> AIM OF THE EXERCISE
Restate word for word the lines from the one containing "What value does" through the end of the listing below, with both ends included.

(Records from a collection)
::::::::

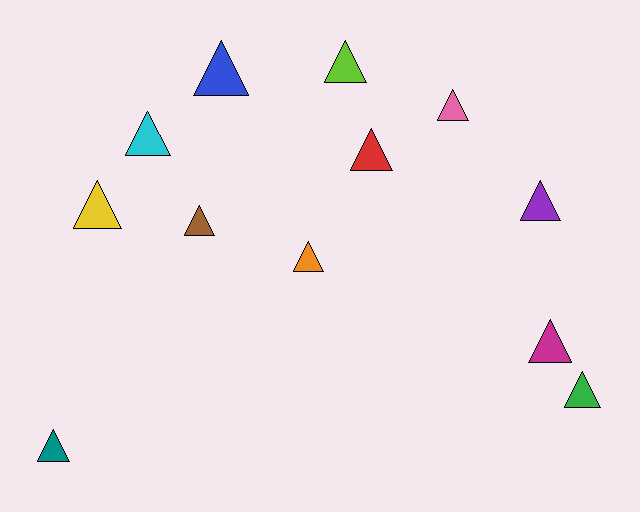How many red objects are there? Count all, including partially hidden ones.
There is 1 red object.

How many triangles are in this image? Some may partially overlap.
There are 12 triangles.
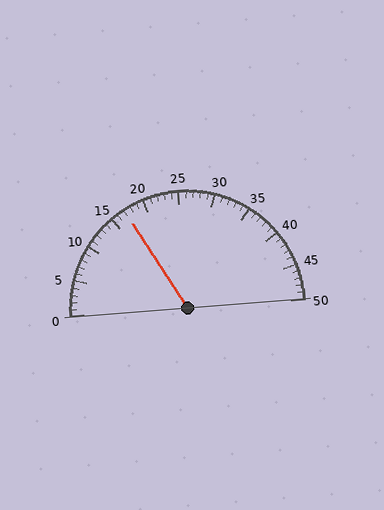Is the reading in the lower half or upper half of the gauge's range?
The reading is in the lower half of the range (0 to 50).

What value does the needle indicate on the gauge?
The needle indicates approximately 17.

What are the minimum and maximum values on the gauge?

::::::::

> WRITTEN RESPONSE
What value does the needle indicate on the gauge?
The needle indicates approximately 17.

What are the minimum and maximum values on the gauge?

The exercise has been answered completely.